_Provided records_
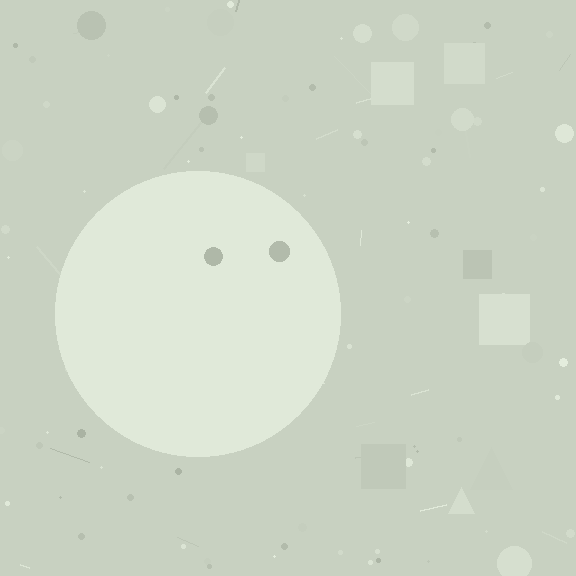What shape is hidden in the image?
A circle is hidden in the image.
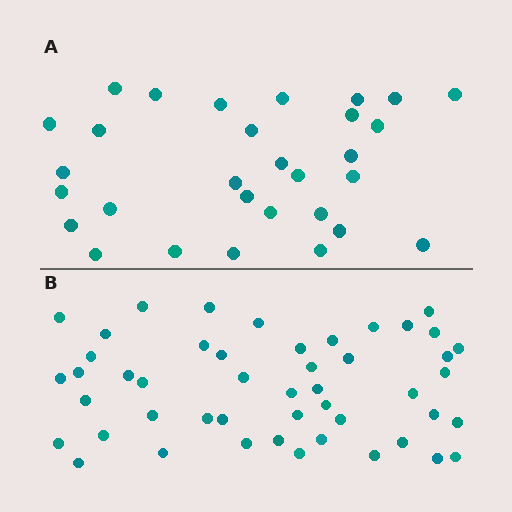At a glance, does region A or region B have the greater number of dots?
Region B (the bottom region) has more dots.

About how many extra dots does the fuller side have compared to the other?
Region B has approximately 20 more dots than region A.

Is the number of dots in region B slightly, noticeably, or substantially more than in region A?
Region B has substantially more. The ratio is roughly 1.6 to 1.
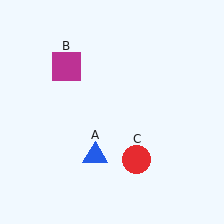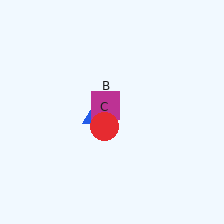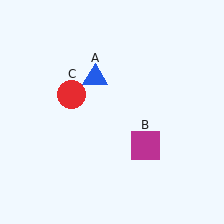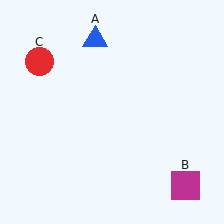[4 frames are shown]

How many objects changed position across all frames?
3 objects changed position: blue triangle (object A), magenta square (object B), red circle (object C).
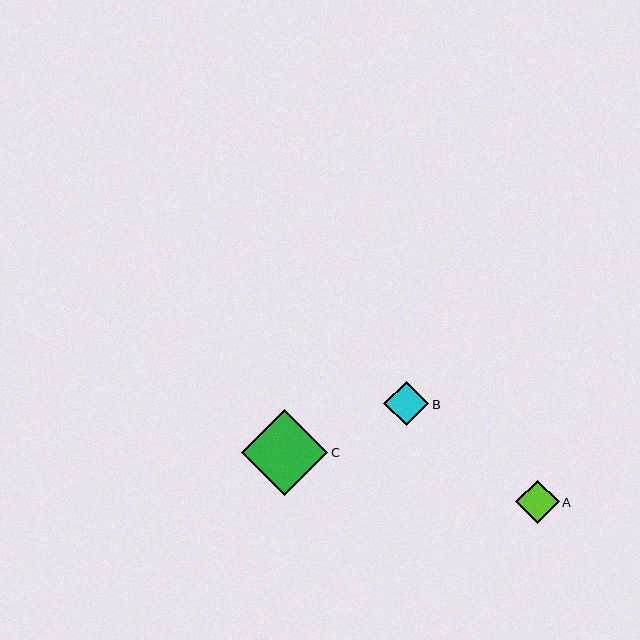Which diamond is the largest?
Diamond C is the largest with a size of approximately 86 pixels.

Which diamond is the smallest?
Diamond A is the smallest with a size of approximately 43 pixels.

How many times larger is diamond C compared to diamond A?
Diamond C is approximately 2.0 times the size of diamond A.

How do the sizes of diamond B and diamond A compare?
Diamond B and diamond A are approximately the same size.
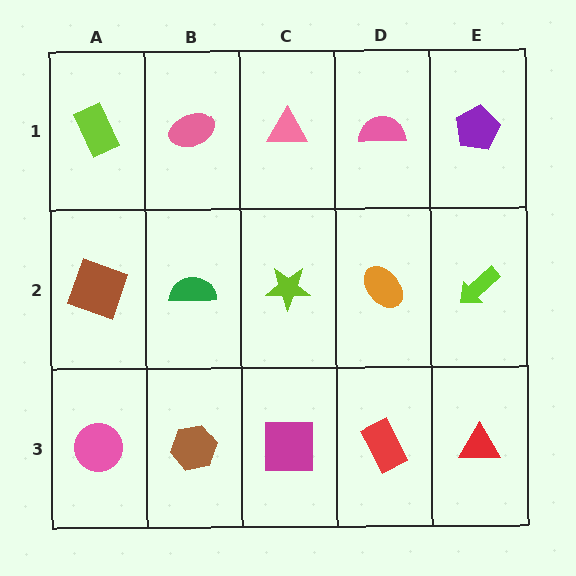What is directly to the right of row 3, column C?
A red rectangle.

_What you will do_
With pictures omitted, copy exactly the lines from the one containing "How do the sizes" through the final line of the listing, both included.

_Correct result_
How do the sizes of diamond B and diamond A compare?
Diamond B and diamond A are approximately the same size.
What is directly to the right of row 3, column C?
A red rectangle.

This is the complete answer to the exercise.